Data lines >>
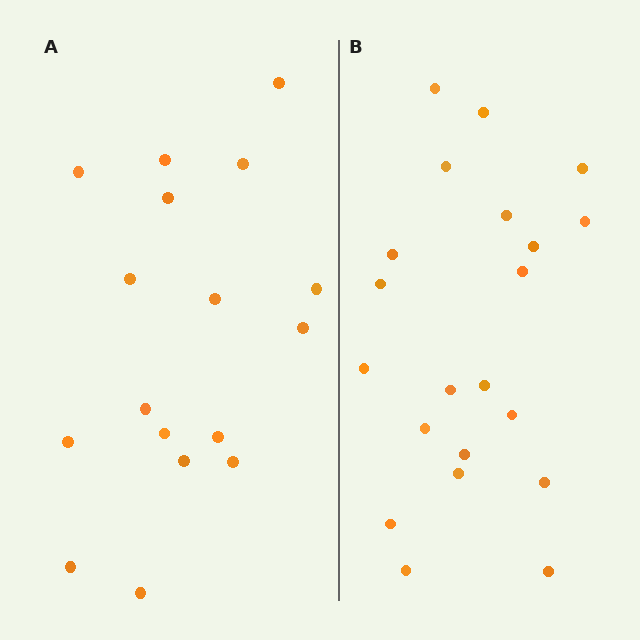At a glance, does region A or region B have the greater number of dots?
Region B (the right region) has more dots.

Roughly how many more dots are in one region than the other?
Region B has about 4 more dots than region A.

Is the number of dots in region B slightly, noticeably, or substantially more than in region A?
Region B has only slightly more — the two regions are fairly close. The ratio is roughly 1.2 to 1.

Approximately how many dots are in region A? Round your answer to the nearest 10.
About 20 dots. (The exact count is 17, which rounds to 20.)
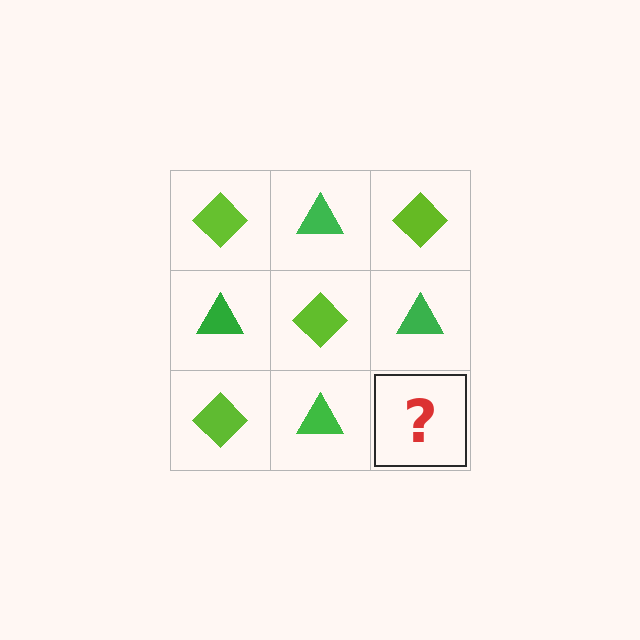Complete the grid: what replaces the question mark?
The question mark should be replaced with a lime diamond.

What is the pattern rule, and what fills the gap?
The rule is that it alternates lime diamond and green triangle in a checkerboard pattern. The gap should be filled with a lime diamond.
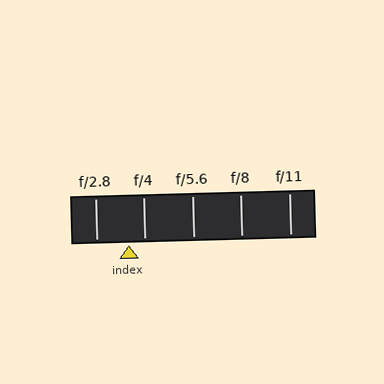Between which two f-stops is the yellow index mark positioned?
The index mark is between f/2.8 and f/4.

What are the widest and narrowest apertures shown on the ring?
The widest aperture shown is f/2.8 and the narrowest is f/11.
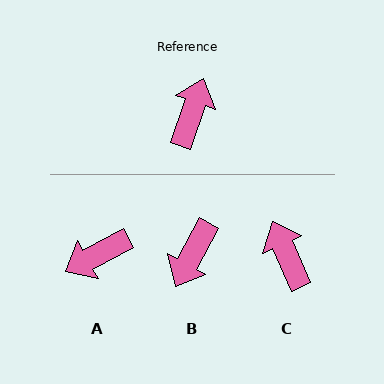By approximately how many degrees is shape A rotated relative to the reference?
Approximately 137 degrees counter-clockwise.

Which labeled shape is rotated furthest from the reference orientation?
B, about 170 degrees away.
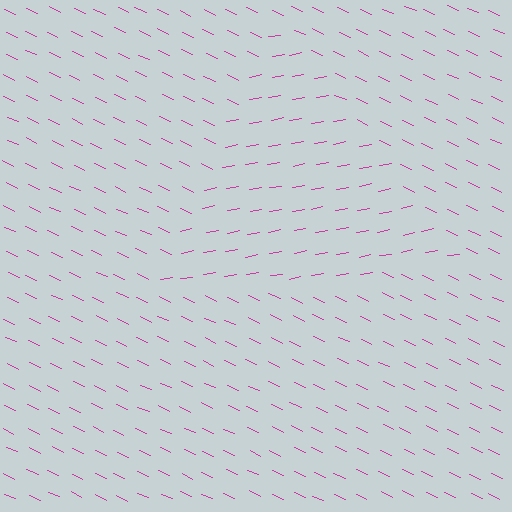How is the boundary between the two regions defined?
The boundary is defined purely by a change in line orientation (approximately 36 degrees difference). All lines are the same color and thickness.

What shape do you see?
I see a triangle.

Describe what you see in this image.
The image is filled with small magenta line segments. A triangle region in the image has lines oriented differently from the surrounding lines, creating a visible texture boundary.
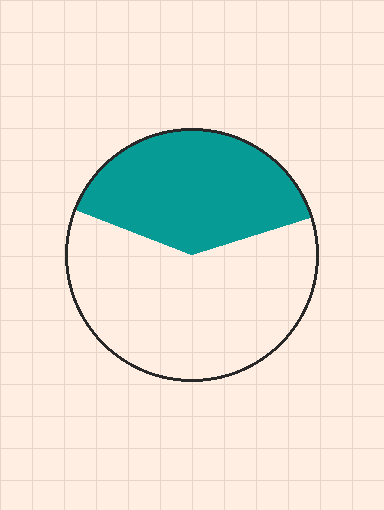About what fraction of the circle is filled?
About two fifths (2/5).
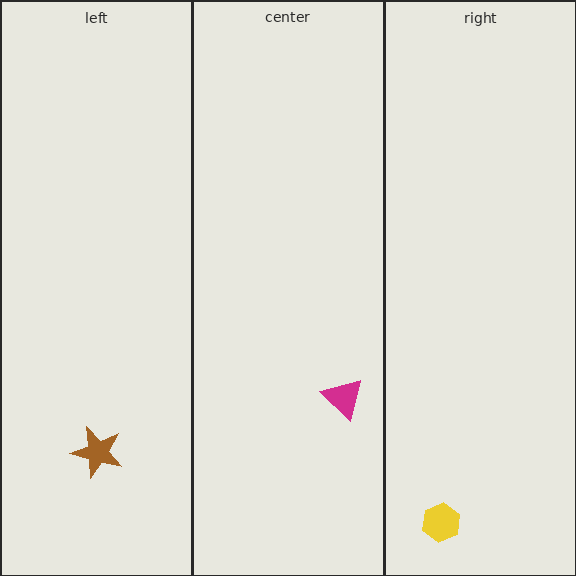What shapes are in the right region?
The yellow hexagon.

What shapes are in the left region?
The brown star.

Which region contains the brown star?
The left region.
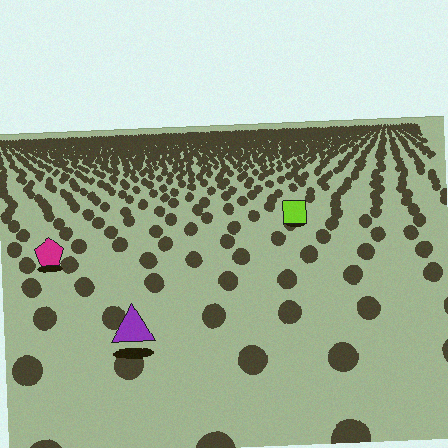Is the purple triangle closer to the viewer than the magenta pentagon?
Yes. The purple triangle is closer — you can tell from the texture gradient: the ground texture is coarser near it.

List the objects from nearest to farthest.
From nearest to farthest: the purple triangle, the magenta pentagon, the lime square.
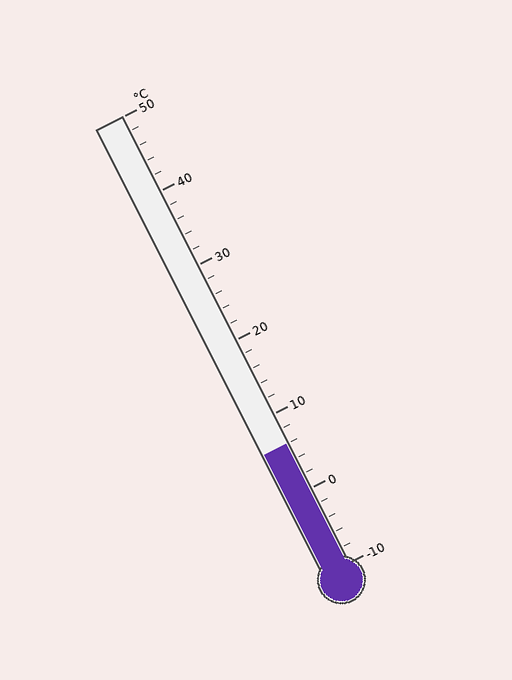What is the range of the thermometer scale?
The thermometer scale ranges from -10°C to 50°C.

Exercise >> Print exactly the span of lines that begins with the line containing "List the objects from nearest to farthest." and ends with the last line of the listing, with no pictures.

Reply to the task >>
List the objects from nearest to farthest.
From nearest to farthest: the purple triangle, the magenta pentagon, the lime square.
What is the range of the thermometer scale?
The thermometer scale ranges from -10°C to 50°C.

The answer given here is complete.